╔══

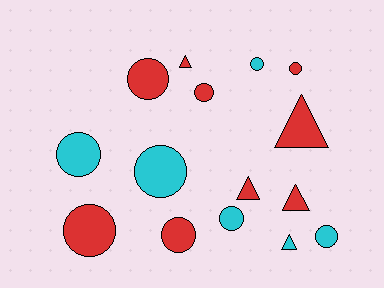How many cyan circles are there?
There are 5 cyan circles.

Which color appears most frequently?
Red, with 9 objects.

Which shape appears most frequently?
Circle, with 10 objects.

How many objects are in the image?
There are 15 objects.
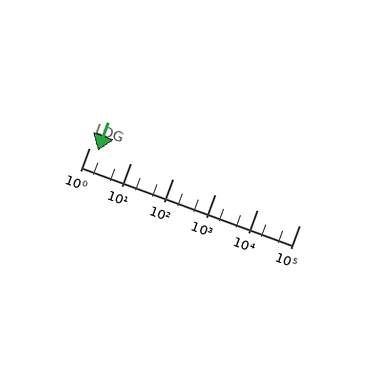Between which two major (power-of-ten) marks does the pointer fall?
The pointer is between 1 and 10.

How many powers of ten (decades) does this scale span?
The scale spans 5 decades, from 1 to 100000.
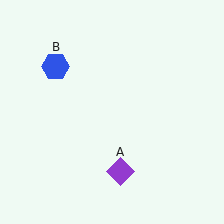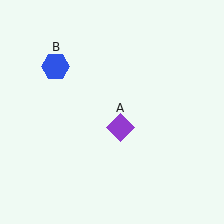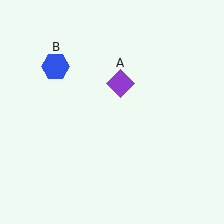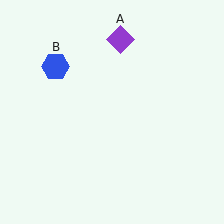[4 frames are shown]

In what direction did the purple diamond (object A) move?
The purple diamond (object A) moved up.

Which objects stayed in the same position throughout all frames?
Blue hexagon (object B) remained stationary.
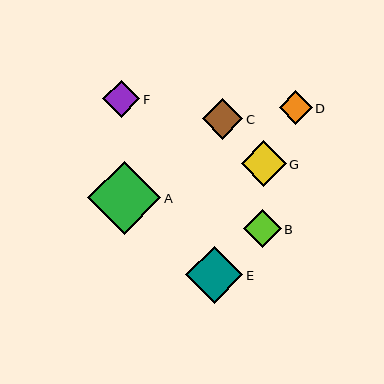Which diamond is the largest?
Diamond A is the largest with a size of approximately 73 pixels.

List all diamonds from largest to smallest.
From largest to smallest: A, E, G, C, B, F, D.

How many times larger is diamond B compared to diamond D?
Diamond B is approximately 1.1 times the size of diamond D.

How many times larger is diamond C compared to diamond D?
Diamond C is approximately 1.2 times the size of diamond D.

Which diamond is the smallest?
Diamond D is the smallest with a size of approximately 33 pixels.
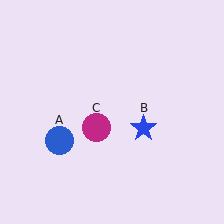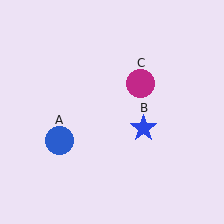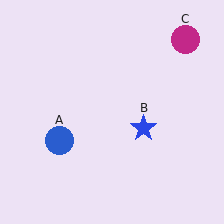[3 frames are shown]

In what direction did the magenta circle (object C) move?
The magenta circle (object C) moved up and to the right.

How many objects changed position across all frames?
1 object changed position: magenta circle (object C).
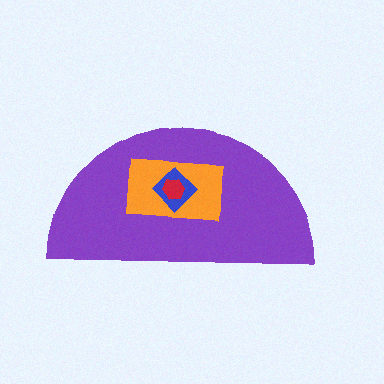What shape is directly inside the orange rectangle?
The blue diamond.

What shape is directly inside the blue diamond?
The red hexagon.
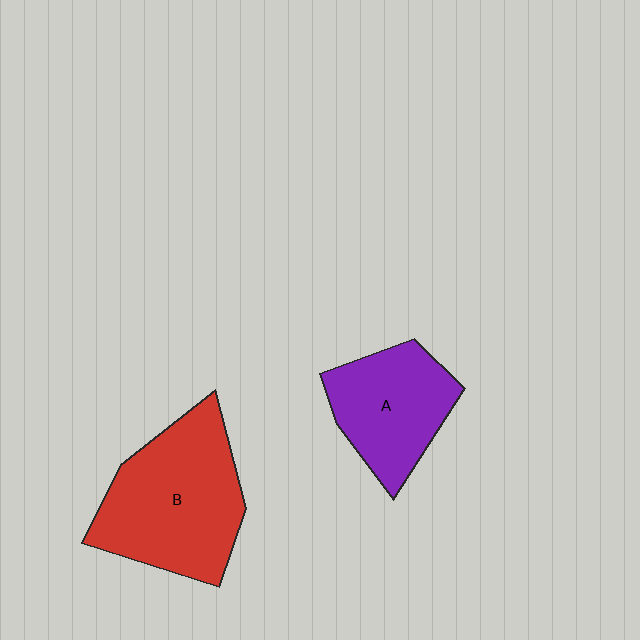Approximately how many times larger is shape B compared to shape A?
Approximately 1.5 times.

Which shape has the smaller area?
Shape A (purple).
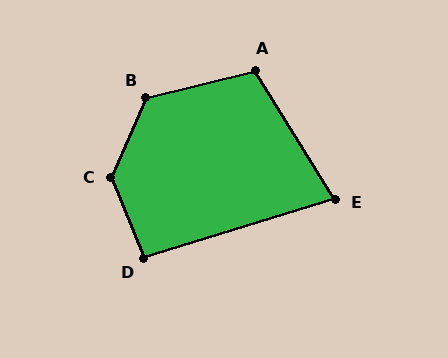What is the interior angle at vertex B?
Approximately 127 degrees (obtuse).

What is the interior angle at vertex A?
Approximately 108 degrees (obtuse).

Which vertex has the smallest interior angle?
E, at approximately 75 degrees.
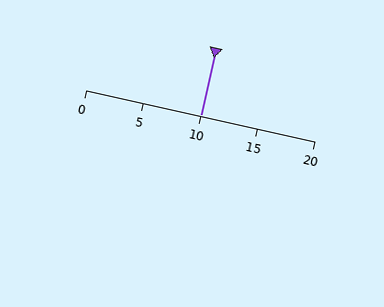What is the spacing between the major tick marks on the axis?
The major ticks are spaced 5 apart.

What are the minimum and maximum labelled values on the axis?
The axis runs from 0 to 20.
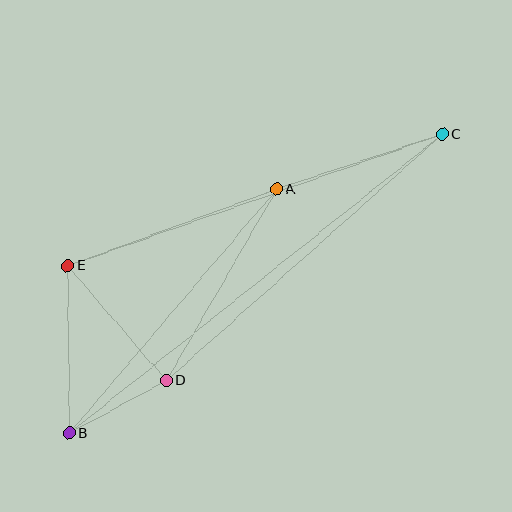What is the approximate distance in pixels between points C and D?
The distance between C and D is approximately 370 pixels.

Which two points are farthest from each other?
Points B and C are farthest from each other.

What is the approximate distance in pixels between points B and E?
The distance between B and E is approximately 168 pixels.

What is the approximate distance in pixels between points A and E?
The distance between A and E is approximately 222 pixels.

╚══

(YOUR INSTRUCTIONS)
Output the entries above exactly. Drop the pictures.

(TASK ANSWER)
How many cyan circles are there?
There are 5 cyan circles.

Which color appears most frequently?
Red, with 9 objects.

Which shape appears most frequently?
Circle, with 10 objects.

How many objects are in the image?
There are 15 objects.
Between which two major (power-of-ten) marks does the pointer fall?
The pointer is between 1 and 10.

How many powers of ten (decades) does this scale span?
The scale spans 5 decades, from 1 to 100000.
[4 frames are shown]

In what direction did the purple diamond (object A) move?
The purple diamond (object A) moved up.

Which objects stayed in the same position throughout all frames?
Blue hexagon (object B) remained stationary.
Which diamond is the largest?
Diamond A is the largest with a size of approximately 73 pixels.

List all diamonds from largest to smallest.
From largest to smallest: A, E, G, C, B, F, D.

How many times larger is diamond B compared to diamond D?
Diamond B is approximately 1.1 times the size of diamond D.

How many times larger is diamond C compared to diamond D?
Diamond C is approximately 1.2 times the size of diamond D.

Which diamond is the smallest?
Diamond D is the smallest with a size of approximately 33 pixels.
[3 frames are shown]

In what direction did the magenta circle (object C) move?
The magenta circle (object C) moved up and to the right.

How many objects changed position across all frames?
1 object changed position: magenta circle (object C).
What shape is directly inside the orange rectangle?
The blue diamond.

What shape is directly inside the blue diamond?
The red hexagon.
Approximately how many times larger is shape B compared to shape A?
Approximately 1.5 times.

Which shape has the smaller area?
Shape A (purple).
What is the interior angle at vertex B?
Approximately 127 degrees (obtuse).

What is the interior angle at vertex A?
Approximately 108 degrees (obtuse).

Which vertex has the smallest interior angle?
E, at approximately 75 degrees.
What is the spacing between the major tick marks on the axis?
The major ticks are spaced 5 apart.

What are the minimum and maximum labelled values on the axis?
The axis runs from 0 to 20.
What is the approximate distance in pixels between points C and D?
The distance between C and D is approximately 370 pixels.

Which two points are farthest from each other?
Points B and C are farthest from each other.

What is the approximate distance in pixels between points B and E?
The distance between B and E is approximately 168 pixels.

What is the approximate distance in pixels between points A and E?
The distance between A and E is approximately 222 pixels.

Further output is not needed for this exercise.